▶ _TASK INSTRUCTIONS_
Your answer must match, word for word, the lines from the one holding "What color is the cell at row 3, column A?" through the final line below, with pictures excluded.

-------- INFORMATION SUPPLIED --------

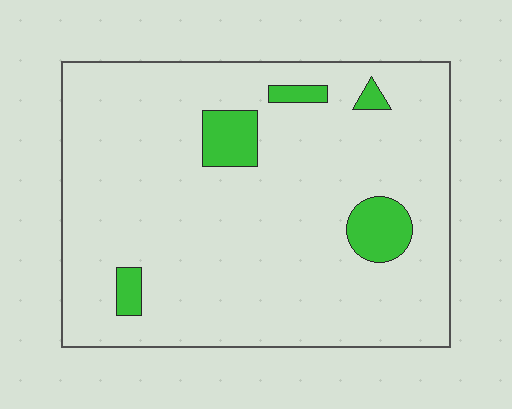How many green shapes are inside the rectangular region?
5.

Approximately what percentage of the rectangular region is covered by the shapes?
Approximately 10%.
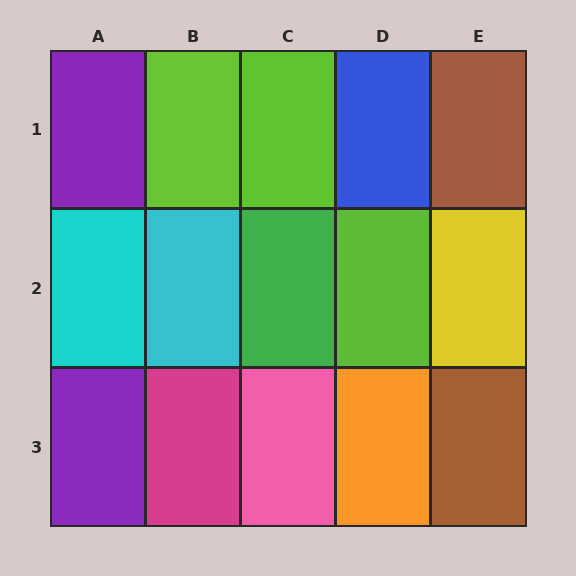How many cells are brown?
2 cells are brown.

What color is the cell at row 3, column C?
Pink.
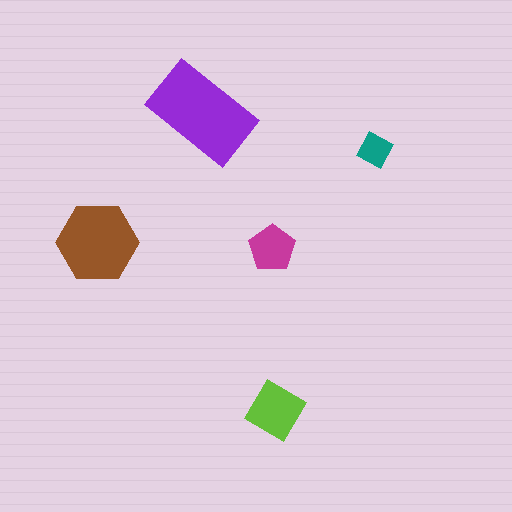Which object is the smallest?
The teal diamond.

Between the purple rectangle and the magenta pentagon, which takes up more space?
The purple rectangle.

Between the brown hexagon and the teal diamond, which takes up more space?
The brown hexagon.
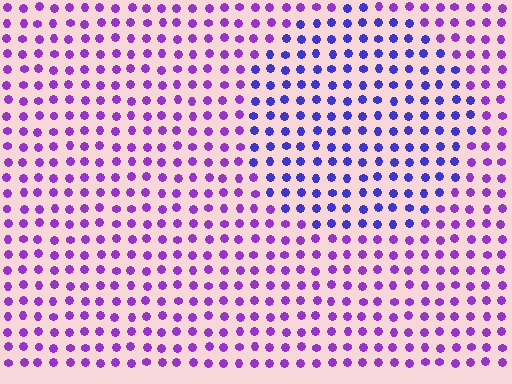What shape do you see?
I see a circle.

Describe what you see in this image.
The image is filled with small purple elements in a uniform arrangement. A circle-shaped region is visible where the elements are tinted to a slightly different hue, forming a subtle color boundary.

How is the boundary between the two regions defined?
The boundary is defined purely by a slight shift in hue (about 35 degrees). Spacing, size, and orientation are identical on both sides.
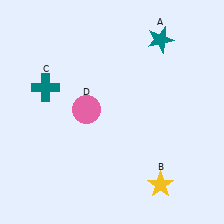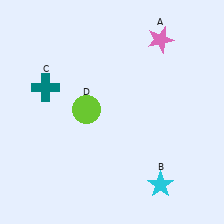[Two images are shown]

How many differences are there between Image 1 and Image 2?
There are 3 differences between the two images.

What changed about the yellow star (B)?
In Image 1, B is yellow. In Image 2, it changed to cyan.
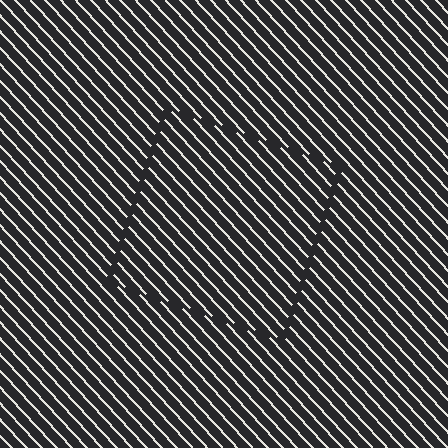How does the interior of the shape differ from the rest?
The interior of the shape contains the same grating, shifted by half a period — the contour is defined by the phase discontinuity where line-ends from the inner and outer gratings abut.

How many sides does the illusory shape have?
4 sides — the line-ends trace a square.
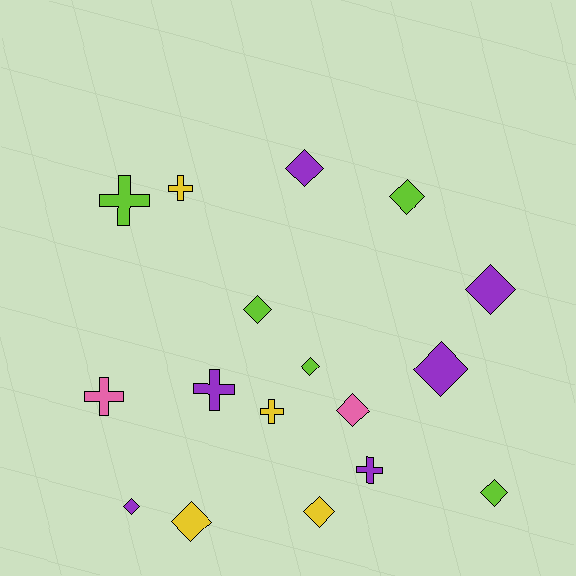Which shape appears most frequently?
Diamond, with 11 objects.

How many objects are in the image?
There are 17 objects.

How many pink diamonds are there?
There is 1 pink diamond.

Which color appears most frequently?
Purple, with 6 objects.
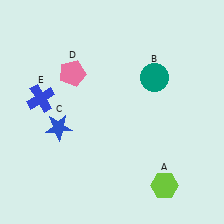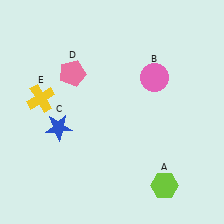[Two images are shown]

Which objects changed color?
B changed from teal to pink. E changed from blue to yellow.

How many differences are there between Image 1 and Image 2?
There are 2 differences between the two images.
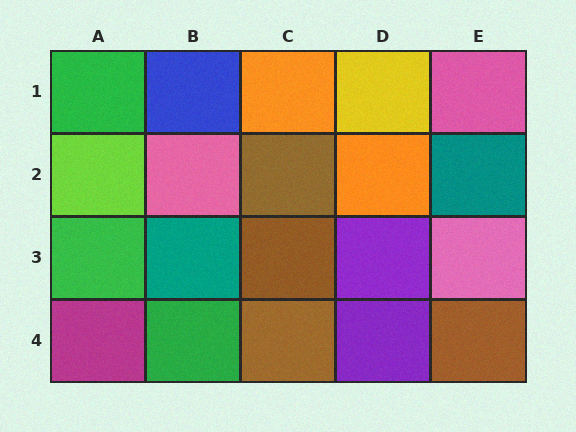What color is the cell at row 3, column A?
Green.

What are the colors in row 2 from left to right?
Lime, pink, brown, orange, teal.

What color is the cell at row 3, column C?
Brown.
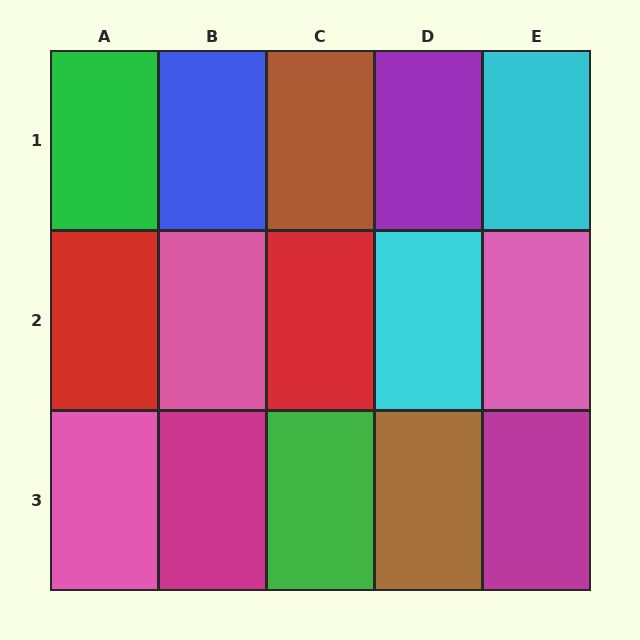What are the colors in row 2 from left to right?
Red, pink, red, cyan, pink.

--------

▶ _WRITTEN ANSWER_
What color is the cell at row 3, column A?
Green.

What are the colors in row 2 from left to right?
Lime, pink, brown, orange, teal.

What color is the cell at row 3, column C?
Brown.
What are the colors in row 2 from left to right?
Red, pink, red, cyan, pink.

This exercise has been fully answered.